## PROBLEM:
Please give the entries again in full and exactly, without any picture.

## EXCERPTED DATA:

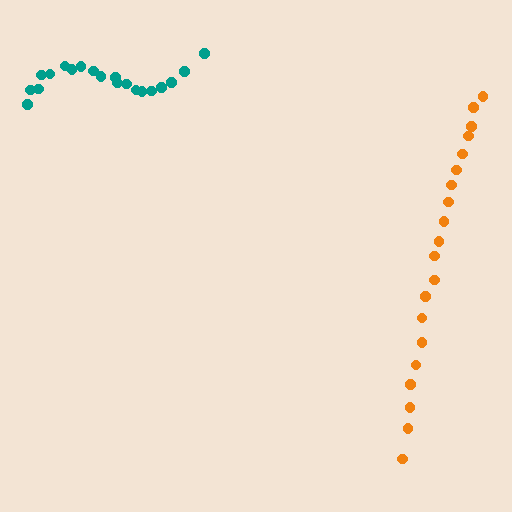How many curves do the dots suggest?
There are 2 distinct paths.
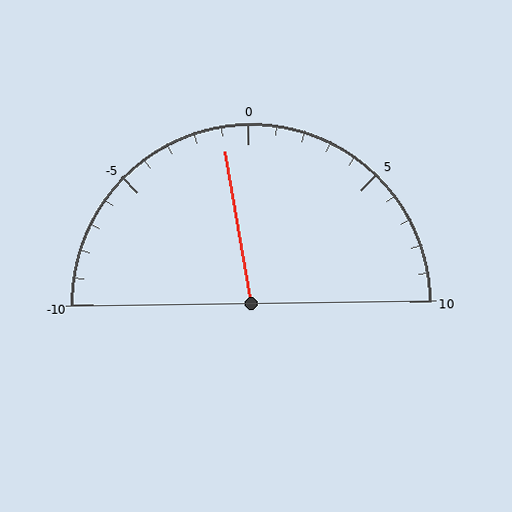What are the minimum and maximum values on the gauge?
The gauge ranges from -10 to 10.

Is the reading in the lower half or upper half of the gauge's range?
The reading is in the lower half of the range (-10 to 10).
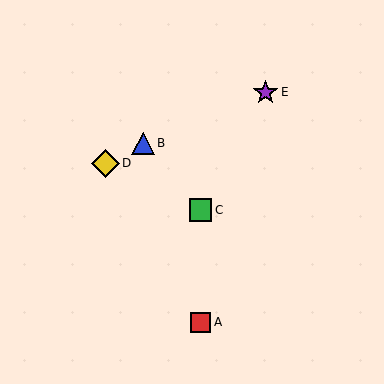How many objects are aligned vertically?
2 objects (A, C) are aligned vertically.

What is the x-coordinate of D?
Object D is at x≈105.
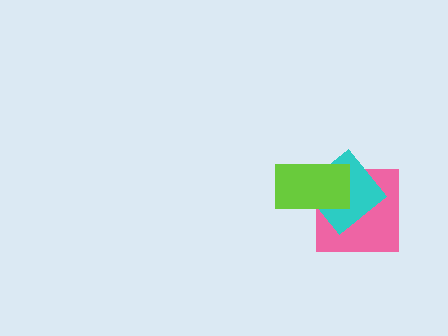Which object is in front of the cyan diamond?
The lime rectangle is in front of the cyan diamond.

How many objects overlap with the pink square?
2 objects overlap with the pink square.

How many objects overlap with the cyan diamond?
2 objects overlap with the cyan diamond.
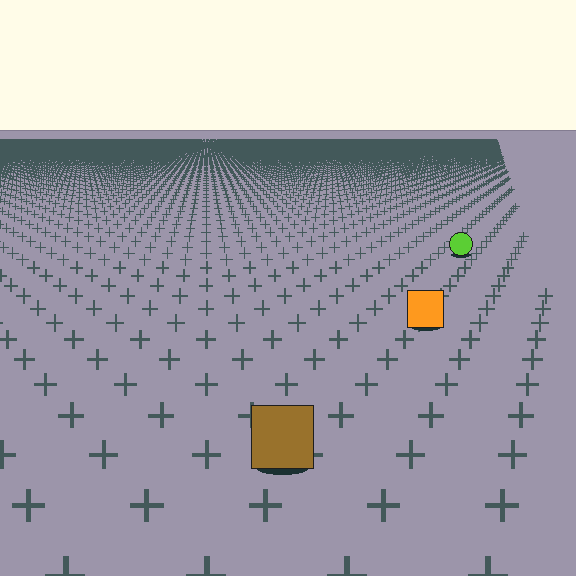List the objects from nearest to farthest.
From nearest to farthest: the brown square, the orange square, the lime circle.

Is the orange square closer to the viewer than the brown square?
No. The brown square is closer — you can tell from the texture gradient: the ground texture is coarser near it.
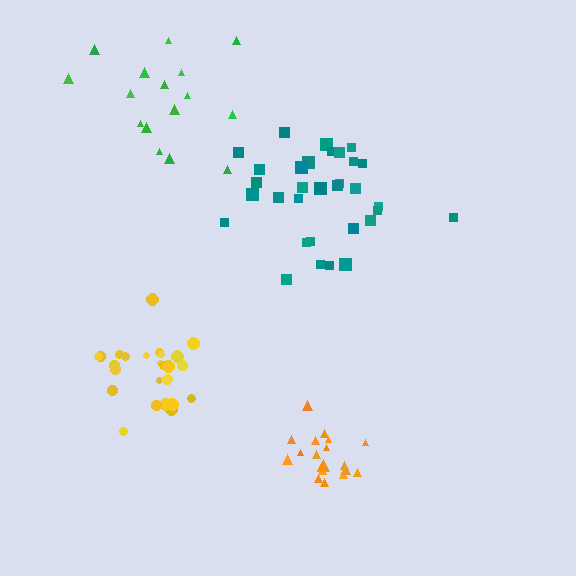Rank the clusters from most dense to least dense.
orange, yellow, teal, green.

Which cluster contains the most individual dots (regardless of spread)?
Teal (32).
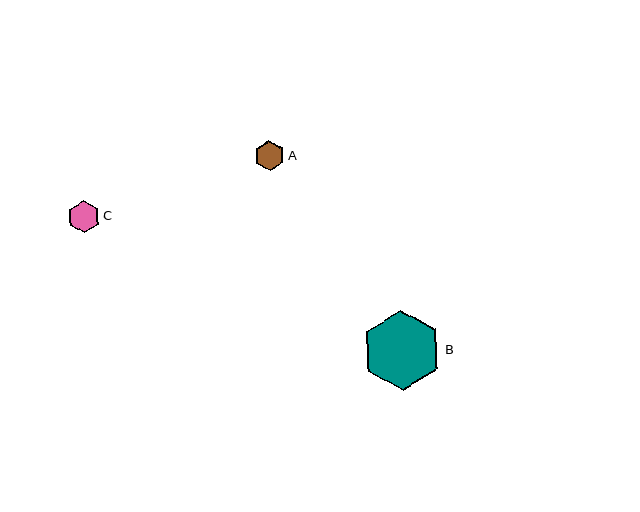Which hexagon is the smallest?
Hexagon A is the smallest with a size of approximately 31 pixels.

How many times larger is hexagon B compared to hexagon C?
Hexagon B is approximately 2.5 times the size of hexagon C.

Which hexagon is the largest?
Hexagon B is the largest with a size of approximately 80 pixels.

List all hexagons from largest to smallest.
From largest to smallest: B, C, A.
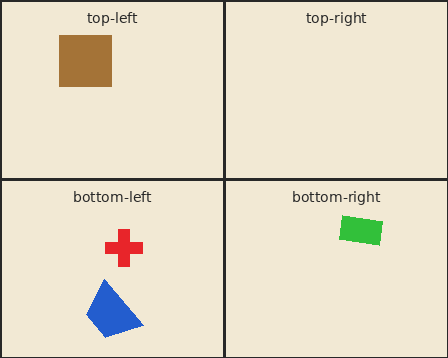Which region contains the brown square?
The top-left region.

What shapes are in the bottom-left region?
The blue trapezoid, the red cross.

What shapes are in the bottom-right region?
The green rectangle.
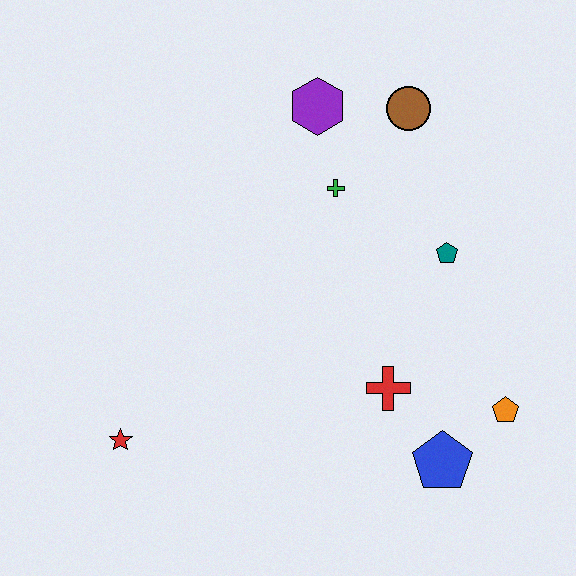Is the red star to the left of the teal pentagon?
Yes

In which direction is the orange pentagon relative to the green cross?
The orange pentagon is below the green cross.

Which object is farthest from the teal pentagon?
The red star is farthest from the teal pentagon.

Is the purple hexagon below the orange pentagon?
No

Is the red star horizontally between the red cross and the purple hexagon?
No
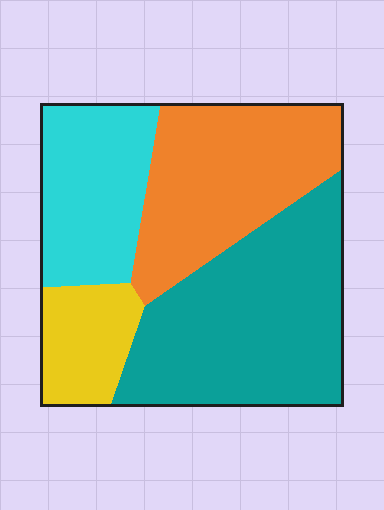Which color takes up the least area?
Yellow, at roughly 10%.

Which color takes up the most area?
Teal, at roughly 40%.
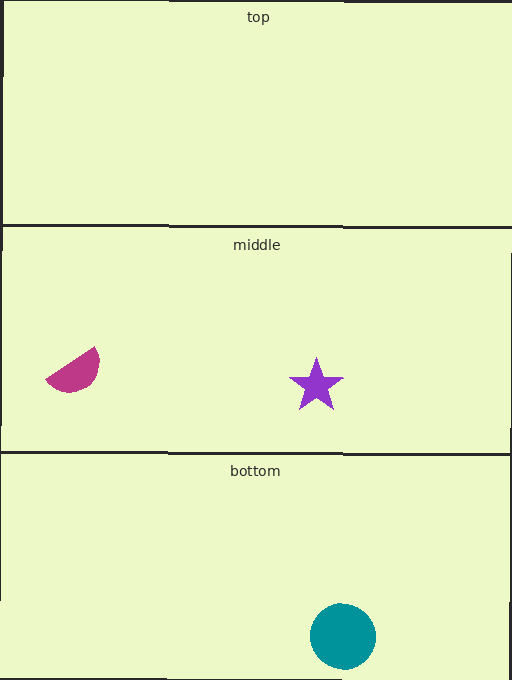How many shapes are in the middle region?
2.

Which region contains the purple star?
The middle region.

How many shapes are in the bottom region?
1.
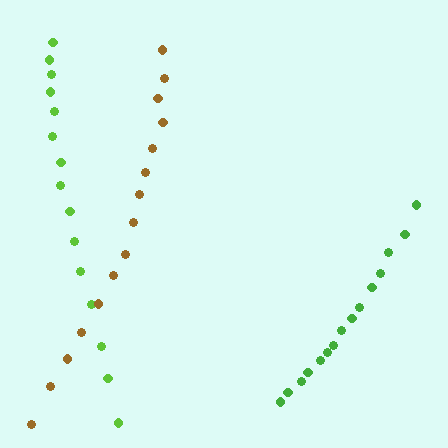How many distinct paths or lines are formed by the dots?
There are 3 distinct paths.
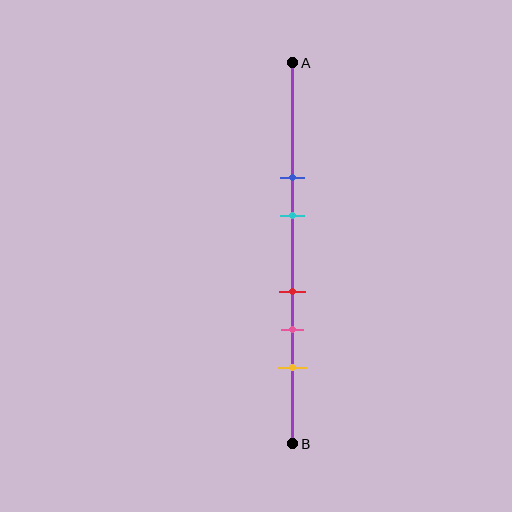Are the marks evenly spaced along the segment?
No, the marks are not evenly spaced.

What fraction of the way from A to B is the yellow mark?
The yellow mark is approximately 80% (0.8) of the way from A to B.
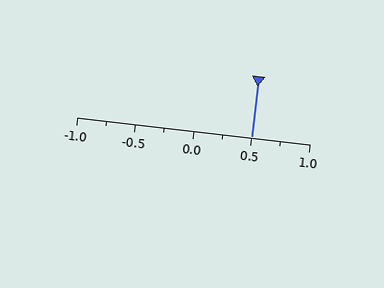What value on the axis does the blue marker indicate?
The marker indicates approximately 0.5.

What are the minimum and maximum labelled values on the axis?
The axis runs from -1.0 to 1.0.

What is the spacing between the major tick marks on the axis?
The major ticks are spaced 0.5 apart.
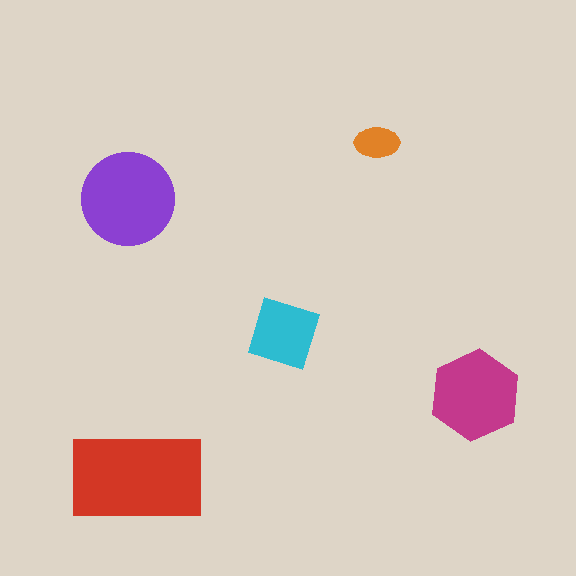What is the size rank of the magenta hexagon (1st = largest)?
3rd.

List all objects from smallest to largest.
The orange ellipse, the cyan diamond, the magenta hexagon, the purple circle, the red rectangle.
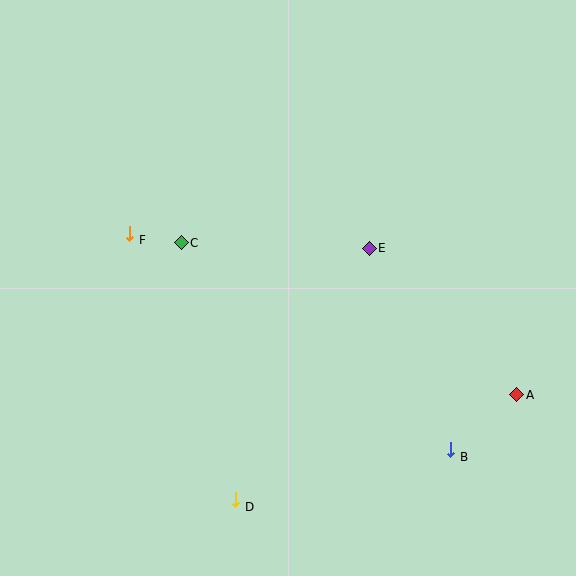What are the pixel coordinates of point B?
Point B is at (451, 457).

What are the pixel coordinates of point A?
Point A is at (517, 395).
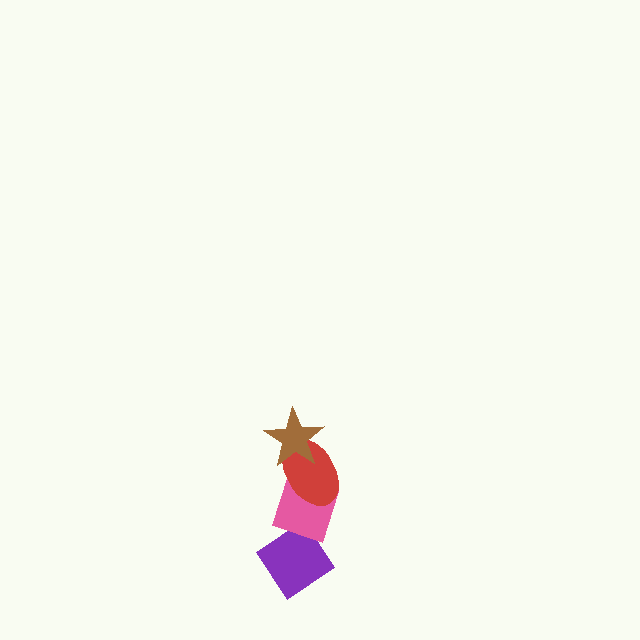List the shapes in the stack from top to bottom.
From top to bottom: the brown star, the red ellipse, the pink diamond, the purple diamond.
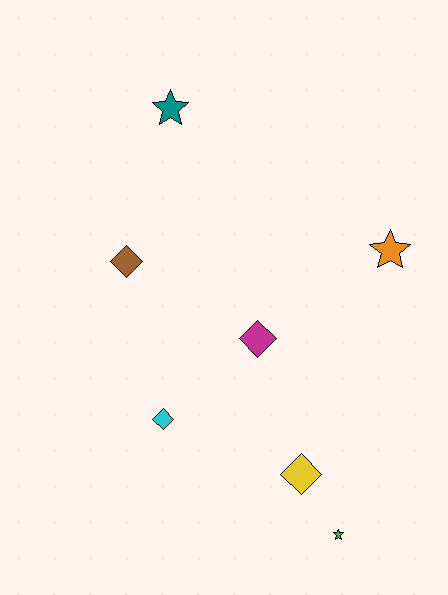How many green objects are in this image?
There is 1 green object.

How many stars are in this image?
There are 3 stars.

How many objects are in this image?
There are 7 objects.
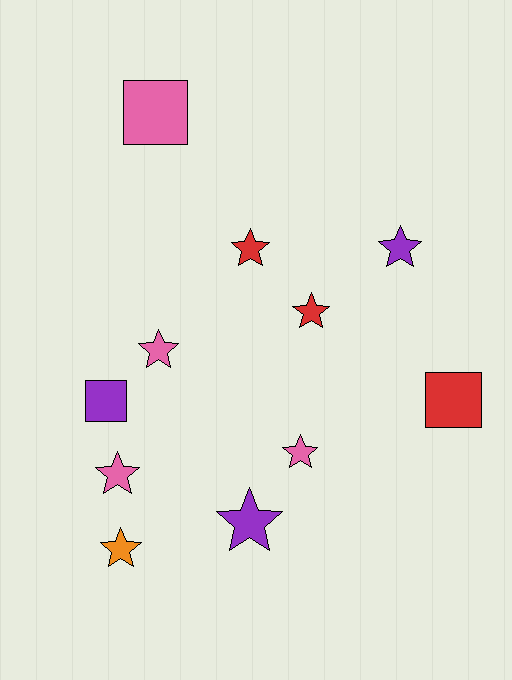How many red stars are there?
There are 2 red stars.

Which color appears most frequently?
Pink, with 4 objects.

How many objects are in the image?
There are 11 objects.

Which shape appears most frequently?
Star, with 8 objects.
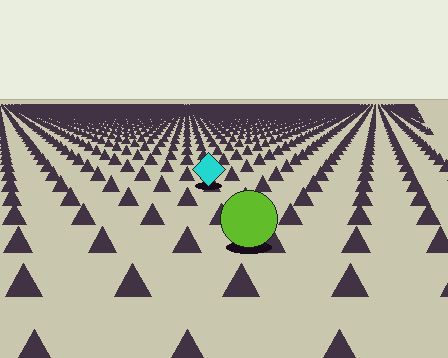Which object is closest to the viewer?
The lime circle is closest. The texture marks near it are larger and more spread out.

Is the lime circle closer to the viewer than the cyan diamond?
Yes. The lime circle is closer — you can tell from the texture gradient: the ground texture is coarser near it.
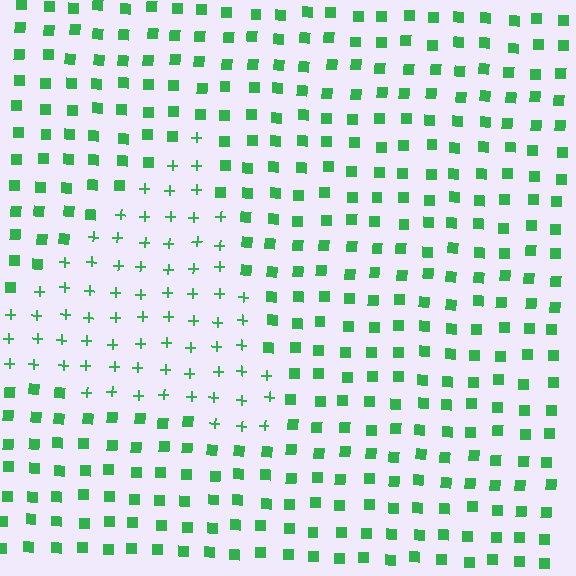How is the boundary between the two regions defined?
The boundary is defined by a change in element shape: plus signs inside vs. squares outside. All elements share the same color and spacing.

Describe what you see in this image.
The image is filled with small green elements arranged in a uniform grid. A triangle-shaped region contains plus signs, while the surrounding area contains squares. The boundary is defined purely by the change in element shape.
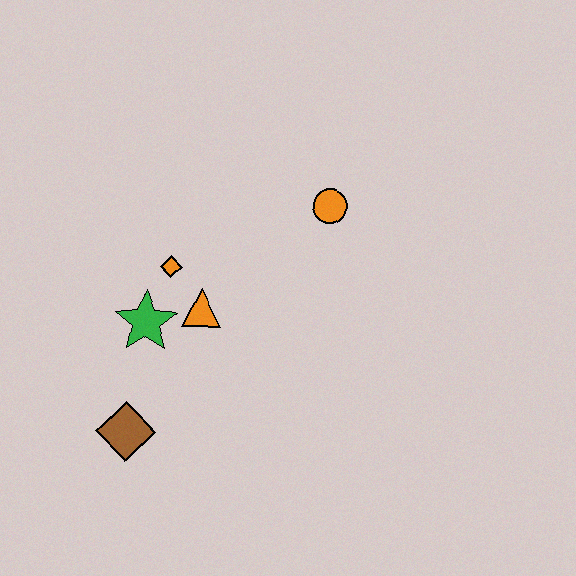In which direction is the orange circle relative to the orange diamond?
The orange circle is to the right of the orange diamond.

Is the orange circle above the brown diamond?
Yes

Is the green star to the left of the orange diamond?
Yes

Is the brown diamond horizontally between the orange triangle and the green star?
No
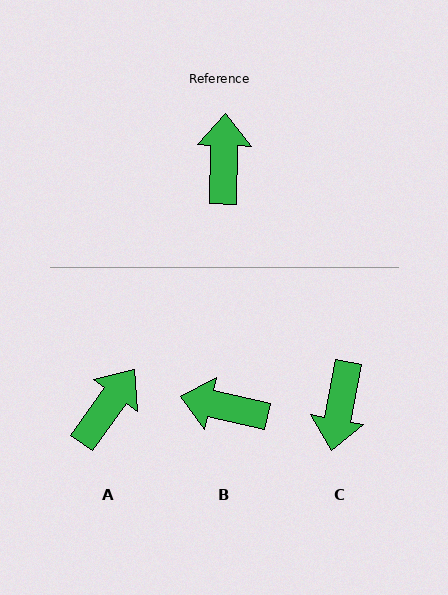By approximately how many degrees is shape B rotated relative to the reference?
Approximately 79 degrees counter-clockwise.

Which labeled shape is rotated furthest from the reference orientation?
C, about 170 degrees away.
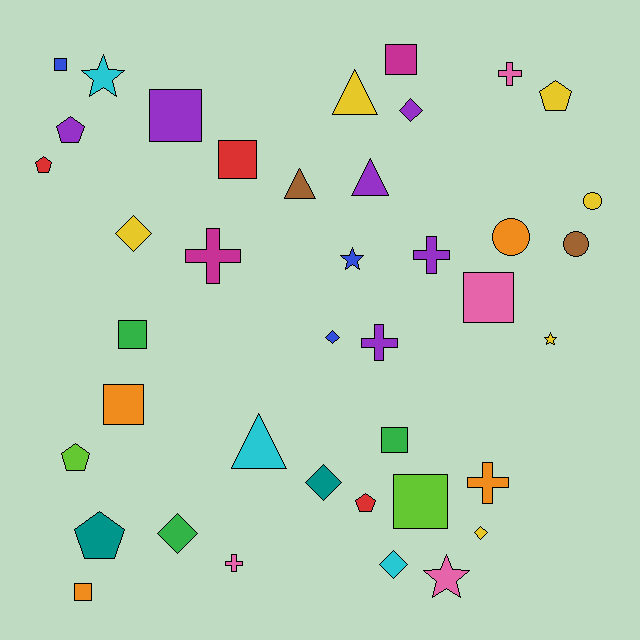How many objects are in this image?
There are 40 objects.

## RIGHT ANSWER:
How many curves do the dots suggest?
There are 2 distinct paths.
What are the minimum and maximum values on the gauge?
The gauge ranges from -10 to 10.

Is the reading in the lower half or upper half of the gauge's range?
The reading is in the lower half of the range (-10 to 10).
How many objects are aligned vertically?
2 objects (A, C) are aligned vertically.

What is the x-coordinate of D?
Object D is at x≈105.
Which object is in front of the cyan diamond?
The lime rectangle is in front of the cyan diamond.

How many objects overlap with the pink square?
2 objects overlap with the pink square.

How many objects overlap with the cyan diamond?
2 objects overlap with the cyan diamond.
List the objects from nearest to farthest.
From nearest to farthest: the brown square, the orange square, the lime circle.

Is the orange square closer to the viewer than the brown square?
No. The brown square is closer — you can tell from the texture gradient: the ground texture is coarser near it.
Rank the clusters from most dense to least dense.
orange, yellow, teal, green.

Which cluster contains the most individual dots (regardless of spread)?
Teal (32).
Which hexagon is the smallest?
Hexagon A is the smallest with a size of approximately 31 pixels.

How many times larger is hexagon B compared to hexagon C?
Hexagon B is approximately 2.5 times the size of hexagon C.

Which hexagon is the largest?
Hexagon B is the largest with a size of approximately 80 pixels.

List all hexagons from largest to smallest.
From largest to smallest: B, C, A.
Which region contains the brown square?
The top-left region.

What shapes are in the bottom-left region?
The blue trapezoid, the red cross.

What shapes are in the bottom-right region?
The green rectangle.
Is the red star to the left of the teal pentagon?
Yes

In which direction is the orange pentagon relative to the green cross?
The orange pentagon is below the green cross.

Which object is farthest from the teal pentagon?
The red star is farthest from the teal pentagon.

Is the purple hexagon below the orange pentagon?
No

Is the red star horizontally between the red cross and the purple hexagon?
No
Which color takes up the least area?
Yellow, at roughly 10%.

Which color takes up the most area?
Teal, at roughly 40%.
How many shapes are in the middle region?
2.

Which region contains the purple star?
The middle region.

How many shapes are in the bottom region?
1.
How many distinct paths or lines are formed by the dots?
There are 3 distinct paths.
Are the marks evenly spaced along the segment?
No, the marks are not evenly spaced.

What fraction of the way from A to B is the yellow mark?
The yellow mark is approximately 80% (0.8) of the way from A to B.
What value on the axis does the blue marker indicate?
The marker indicates approximately 0.5.

What are the minimum and maximum labelled values on the axis?
The axis runs from -1.0 to 1.0.

What is the spacing between the major tick marks on the axis?
The major ticks are spaced 0.5 apart.
What is the size rank of the magenta hexagon (1st = largest)?
3rd.

List all objects from smallest to largest.
The orange ellipse, the cyan diamond, the magenta hexagon, the purple circle, the red rectangle.
What are the pixel coordinates of point B?
Point B is at (451, 457).

What are the pixel coordinates of point A?
Point A is at (517, 395).
List the shapes in the stack from top to bottom.
From top to bottom: the brown star, the red ellipse, the pink diamond, the purple diamond.
How many green objects are in this image?
There is 1 green object.

How many stars are in this image?
There are 3 stars.

How many objects are in this image?
There are 7 objects.
How many red stars are there?
There are 2 red stars.

Which color appears most frequently?
Pink, with 4 objects.

How many objects are in the image?
There are 11 objects.

Which shape appears most frequently?
Star, with 8 objects.
Which object is closest to the viewer?
The lime circle is closest. The texture marks near it are larger and more spread out.

Is the lime circle closer to the viewer than the cyan diamond?
Yes. The lime circle is closer — you can tell from the texture gradient: the ground texture is coarser near it.
How is the boundary between the two regions defined?
The boundary is defined by a change in element shape: plus signs inside vs. squares outside. All elements share the same color and spacing.

Describe what you see in this image.
The image is filled with small green elements arranged in a uniform grid. A triangle-shaped region contains plus signs, while the surrounding area contains squares. The boundary is defined purely by the change in element shape.
In which direction is the orange circle relative to the orange diamond?
The orange circle is to the right of the orange diamond.

Is the orange circle above the brown diamond?
Yes

Is the green star to the left of the orange diamond?
Yes

Is the brown diamond horizontally between the orange triangle and the green star?
No
By approximately how many degrees is shape B rotated relative to the reference?
Approximately 79 degrees counter-clockwise.

Which labeled shape is rotated furthest from the reference orientation?
C, about 170 degrees away.
How many objects are in this image?
There are 40 objects.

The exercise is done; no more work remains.